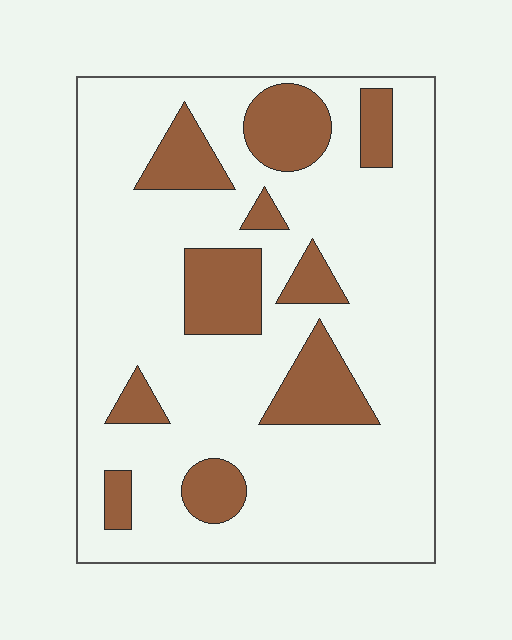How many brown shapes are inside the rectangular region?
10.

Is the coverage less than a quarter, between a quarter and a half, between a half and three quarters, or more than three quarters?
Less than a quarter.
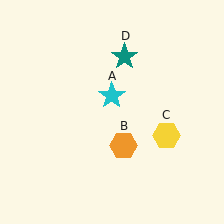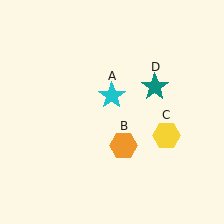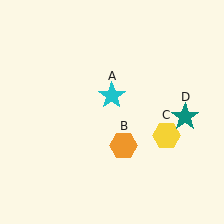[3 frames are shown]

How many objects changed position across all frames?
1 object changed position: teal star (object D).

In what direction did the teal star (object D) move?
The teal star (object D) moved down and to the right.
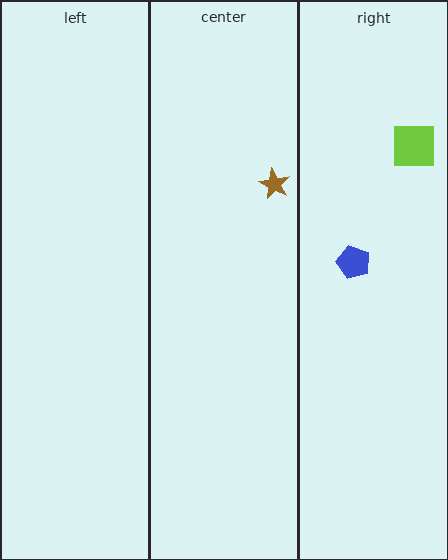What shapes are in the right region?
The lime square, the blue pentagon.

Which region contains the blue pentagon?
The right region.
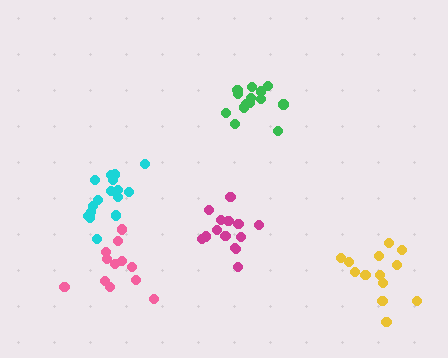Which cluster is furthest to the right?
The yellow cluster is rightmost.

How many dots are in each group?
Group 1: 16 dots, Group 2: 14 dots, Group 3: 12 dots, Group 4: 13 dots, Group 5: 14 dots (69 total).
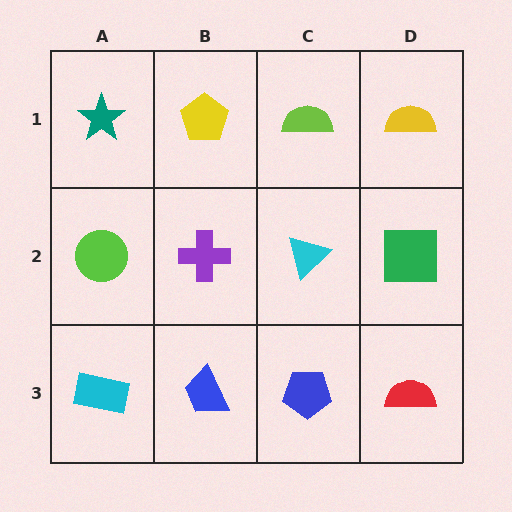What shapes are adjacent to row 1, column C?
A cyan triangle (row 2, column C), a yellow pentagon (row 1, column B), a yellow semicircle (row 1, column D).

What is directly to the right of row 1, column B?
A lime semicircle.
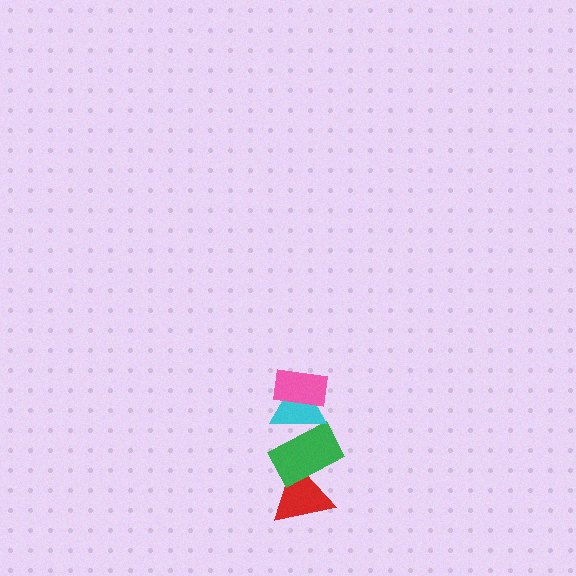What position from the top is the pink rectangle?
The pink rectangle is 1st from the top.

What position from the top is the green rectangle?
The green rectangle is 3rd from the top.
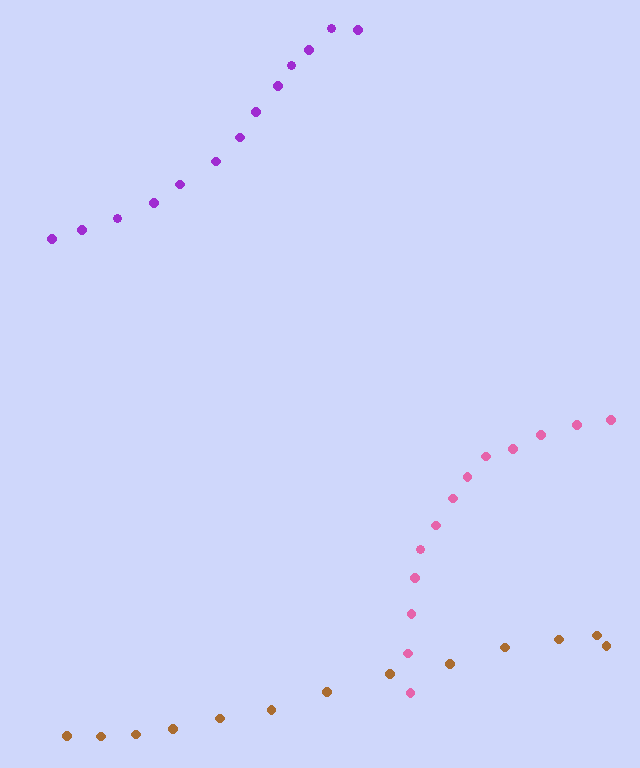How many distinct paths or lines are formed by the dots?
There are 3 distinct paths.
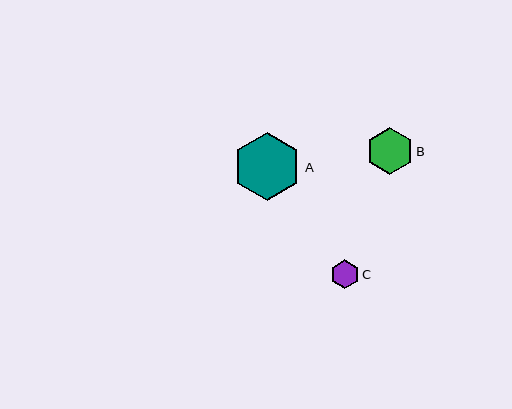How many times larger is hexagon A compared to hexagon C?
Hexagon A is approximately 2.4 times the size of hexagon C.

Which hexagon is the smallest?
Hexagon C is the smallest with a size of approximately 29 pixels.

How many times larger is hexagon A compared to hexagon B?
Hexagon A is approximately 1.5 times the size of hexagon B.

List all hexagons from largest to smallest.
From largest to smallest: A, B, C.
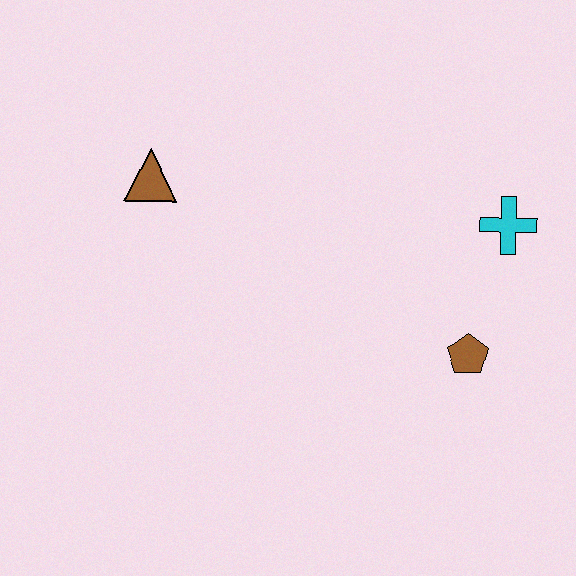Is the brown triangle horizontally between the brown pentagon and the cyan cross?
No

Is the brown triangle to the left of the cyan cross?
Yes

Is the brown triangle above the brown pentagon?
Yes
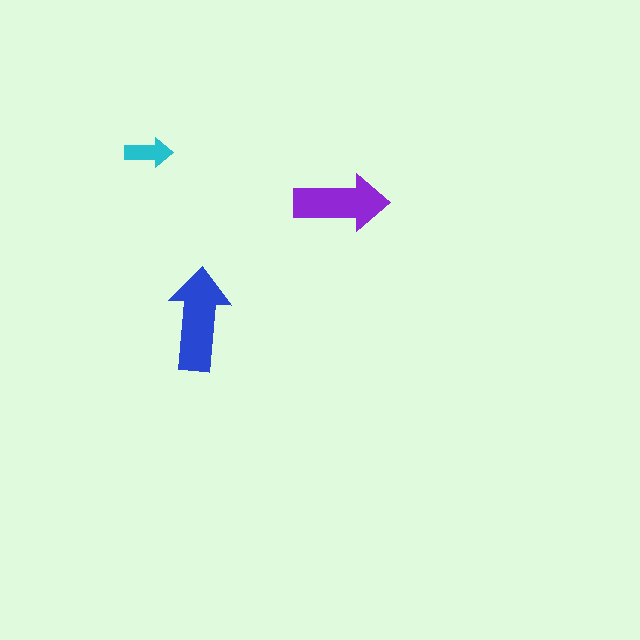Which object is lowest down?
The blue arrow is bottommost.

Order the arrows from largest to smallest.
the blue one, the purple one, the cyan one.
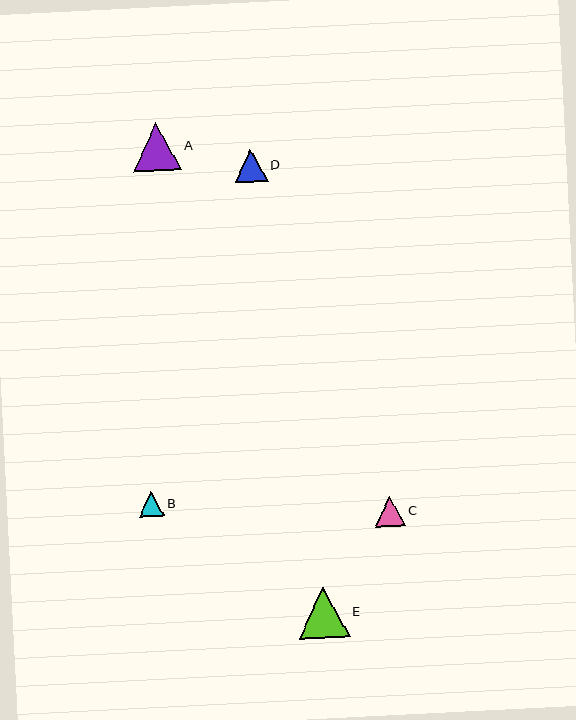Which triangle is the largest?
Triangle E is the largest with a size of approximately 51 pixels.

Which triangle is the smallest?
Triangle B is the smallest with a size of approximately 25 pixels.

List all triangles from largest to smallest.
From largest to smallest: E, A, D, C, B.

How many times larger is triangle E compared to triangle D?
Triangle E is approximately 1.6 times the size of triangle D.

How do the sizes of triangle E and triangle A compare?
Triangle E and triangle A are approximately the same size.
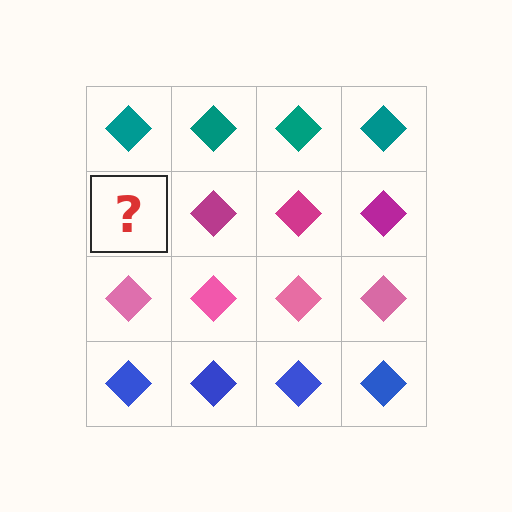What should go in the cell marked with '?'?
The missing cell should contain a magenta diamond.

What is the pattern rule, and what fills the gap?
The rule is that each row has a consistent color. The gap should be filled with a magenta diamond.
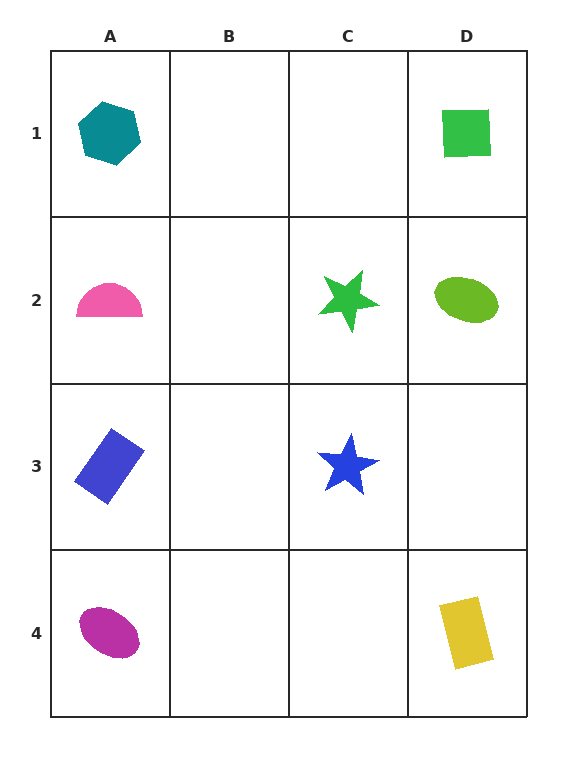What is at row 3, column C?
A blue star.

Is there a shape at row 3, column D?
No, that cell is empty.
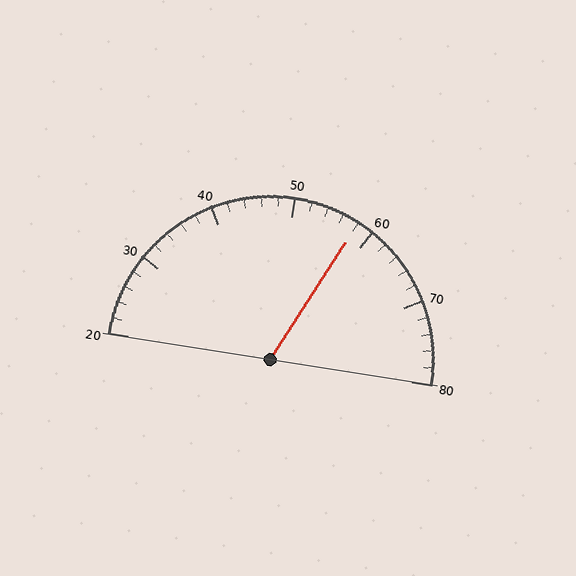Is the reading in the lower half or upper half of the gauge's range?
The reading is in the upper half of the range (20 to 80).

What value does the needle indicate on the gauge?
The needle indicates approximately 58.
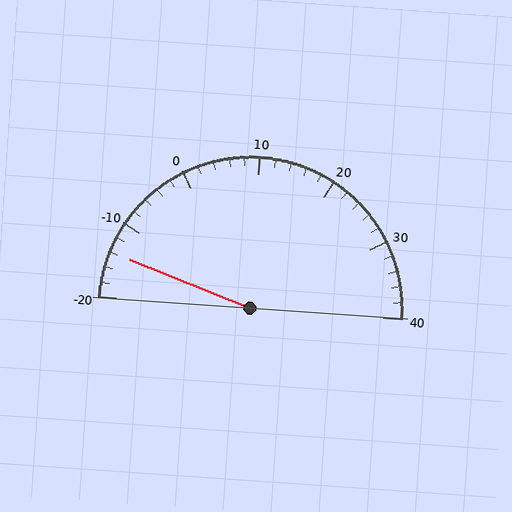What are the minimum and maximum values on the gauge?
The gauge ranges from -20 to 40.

•••

● Aim of the exercise: Output an exact copy of the material, with the pictures removed.

● Task answer:
How many brown shapes are inside the rectangular region?
10.

Is the coverage less than a quarter, between a quarter and a half, between a half and three quarters, or more than three quarters?
Less than a quarter.
[3 frames are shown]

How many objects changed position across all frames?
1 object changed position: teal star (object D).

In what direction did the teal star (object D) move?
The teal star (object D) moved down and to the right.
What shapes are in the right region?
The lime square, the blue pentagon.

Which region contains the blue pentagon?
The right region.
Which cluster is furthest to the right?
The yellow cluster is rightmost.

How many dots are in each group?
Group 1: 16 dots, Group 2: 14 dots, Group 3: 12 dots, Group 4: 13 dots, Group 5: 14 dots (69 total).
What shapes are adjacent to row 1, column C?
A cyan triangle (row 2, column C), a yellow pentagon (row 1, column B), a yellow semicircle (row 1, column D).

What is directly to the right of row 1, column B?
A lime semicircle.
What position from the top is the pink rectangle?
The pink rectangle is 1st from the top.

What position from the top is the green rectangle?
The green rectangle is 3rd from the top.
How many distinct paths or lines are formed by the dots?
There are 3 distinct paths.
How many times larger is hexagon A compared to hexagon C?
Hexagon A is approximately 2.4 times the size of hexagon C.

Which hexagon is the smallest?
Hexagon C is the smallest with a size of approximately 29 pixels.

How many times larger is hexagon A compared to hexagon B?
Hexagon A is approximately 1.5 times the size of hexagon B.

List all hexagons from largest to smallest.
From largest to smallest: A, B, C.
Is the brown triangle horizontally between the brown pentagon and the cyan cross?
No

Is the brown triangle to the left of the cyan cross?
Yes

Is the brown triangle above the brown pentagon?
Yes
Which object is lowest down?
The blue arrow is bottommost.

Order the arrows from largest to smallest.
the blue one, the purple one, the cyan one.
Which triangle is the largest?
Triangle E is the largest with a size of approximately 51 pixels.

Which triangle is the smallest?
Triangle B is the smallest with a size of approximately 25 pixels.

List all triangles from largest to smallest.
From largest to smallest: E, A, D, C, B.

How many times larger is triangle E compared to triangle D?
Triangle E is approximately 1.6 times the size of triangle D.

How do the sizes of triangle E and triangle A compare?
Triangle E and triangle A are approximately the same size.
What should go in the cell marked with '?'?
The missing cell should contain a magenta diamond.

What is the pattern rule, and what fills the gap?
The rule is that each row has a consistent color. The gap should be filled with a magenta diamond.
What is at row 3, column C?
A blue star.

Is there a shape at row 3, column D?
No, that cell is empty.
Is the reading in the lower half or upper half of the gauge's range?
The reading is in the upper half of the range (20 to 80).

What value does the needle indicate on the gauge?
The needle indicates approximately 58.
What are the minimum and maximum values on the gauge?
The gauge ranges from -20 to 40.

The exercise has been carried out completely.